> _EXTRACTED DATA_
____________

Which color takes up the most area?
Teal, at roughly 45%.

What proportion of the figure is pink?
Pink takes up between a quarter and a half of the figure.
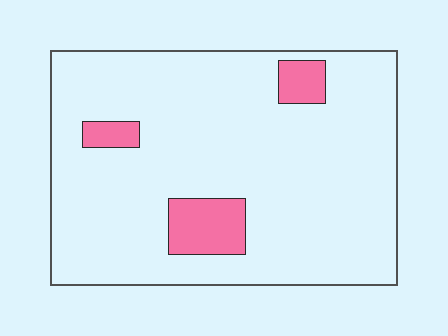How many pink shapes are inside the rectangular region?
3.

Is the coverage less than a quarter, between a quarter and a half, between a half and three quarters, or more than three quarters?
Less than a quarter.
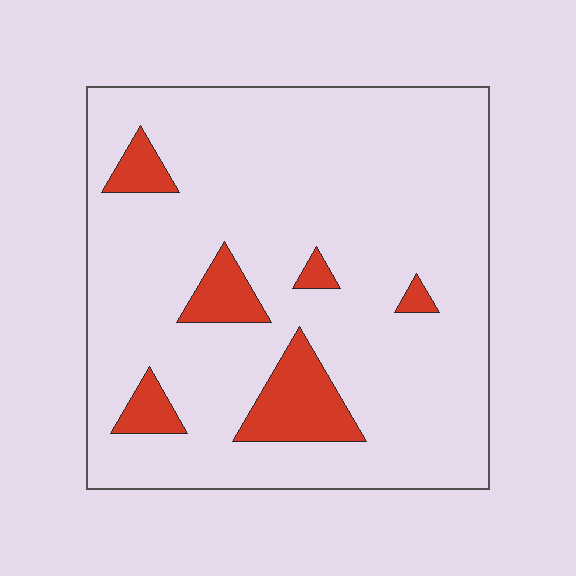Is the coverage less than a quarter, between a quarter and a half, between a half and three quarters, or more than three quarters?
Less than a quarter.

____________

> _WHAT YOU WILL DO_
The copy should begin at the line containing "What proportion of the figure is pink?" and end at the last line of the data above; please restate those lines word for word without the pictures.

> _OUTPUT_
What proportion of the figure is pink?
Pink takes up between a quarter and a half of the figure.
How many pink shapes are inside the rectangular region?
3.

Is the coverage less than a quarter, between a quarter and a half, between a half and three quarters, or more than three quarters?
Less than a quarter.
Is the coverage less than a quarter, between a quarter and a half, between a half and three quarters, or more than three quarters?
Less than a quarter.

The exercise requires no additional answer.